Quote the lines of the data below verbatim, beginning at the line that contains "What shape do" and ending at the last line, both included, and excluding pictures.

Generated geometry question items:
----------------------------------------
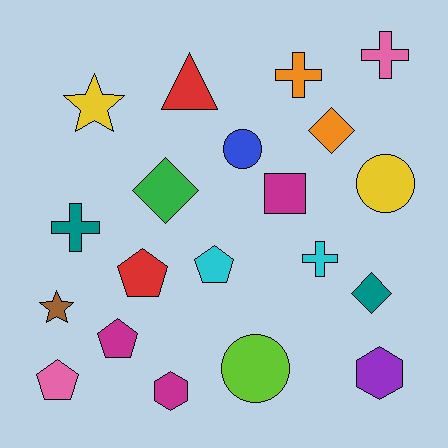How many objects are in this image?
There are 20 objects.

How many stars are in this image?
There are 2 stars.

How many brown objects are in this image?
There is 1 brown object.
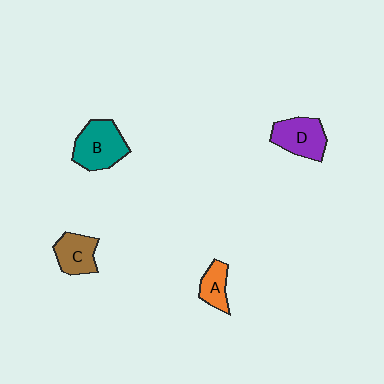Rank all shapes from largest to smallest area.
From largest to smallest: B (teal), D (purple), C (brown), A (orange).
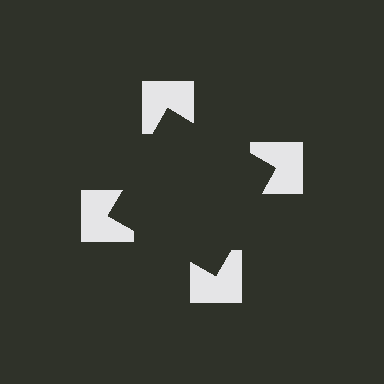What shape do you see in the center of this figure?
An illusory square — its edges are inferred from the aligned wedge cuts in the notched squares, not physically drawn.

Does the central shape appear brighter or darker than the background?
It typically appears slightly darker than the background, even though no actual brightness change is drawn.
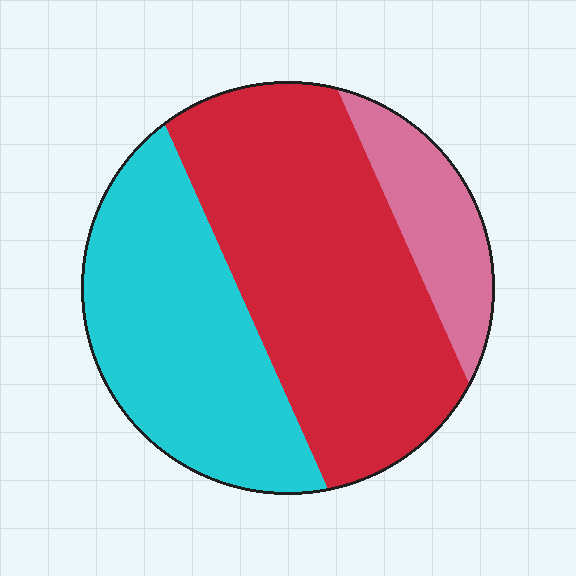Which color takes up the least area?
Pink, at roughly 15%.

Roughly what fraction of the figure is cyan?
Cyan takes up between a quarter and a half of the figure.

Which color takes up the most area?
Red, at roughly 50%.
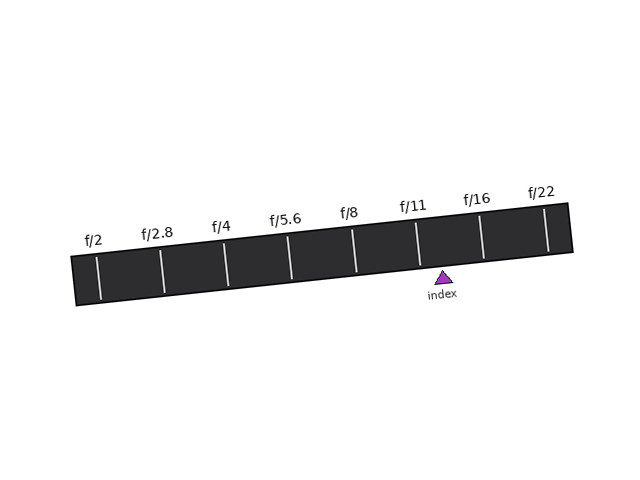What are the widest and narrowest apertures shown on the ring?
The widest aperture shown is f/2 and the narrowest is f/22.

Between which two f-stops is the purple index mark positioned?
The index mark is between f/11 and f/16.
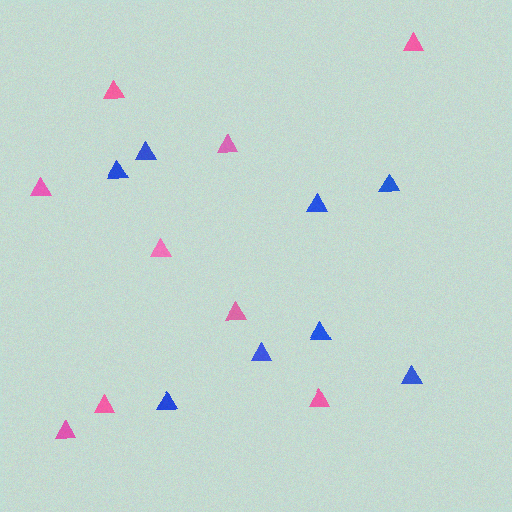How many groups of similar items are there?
There are 2 groups: one group of pink triangles (9) and one group of blue triangles (8).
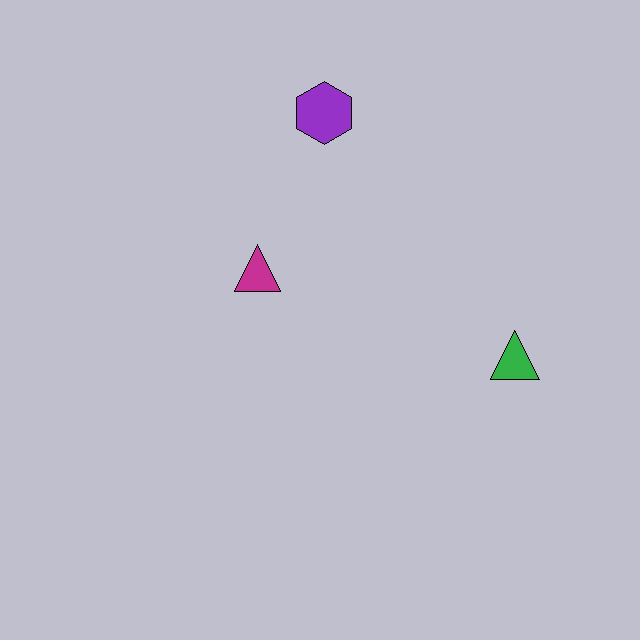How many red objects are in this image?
There are no red objects.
----------------------------------------
Complete response:
What shape do you see in the center of this figure?
An illusory square — its edges are inferred from the aligned wedge cuts in the notched squares, not physically drawn.

Does the central shape appear brighter or darker than the background?
It typically appears slightly darker than the background, even though no actual brightness change is drawn.
Which color takes up the least area?
Pink, at roughly 15%.

Roughly what fraction of the figure is cyan?
Cyan takes up between a quarter and a half of the figure.

Which color takes up the most area?
Red, at roughly 50%.
What are the widest and narrowest apertures shown on the ring?
The widest aperture shown is f/2 and the narrowest is f/22.

Between which two f-stops is the purple index mark positioned?
The index mark is between f/11 and f/16.
How many groups of similar items are there?
There are 2 groups: one group of pink triangles (9) and one group of blue triangles (8).
How many red objects are in this image?
There are no red objects.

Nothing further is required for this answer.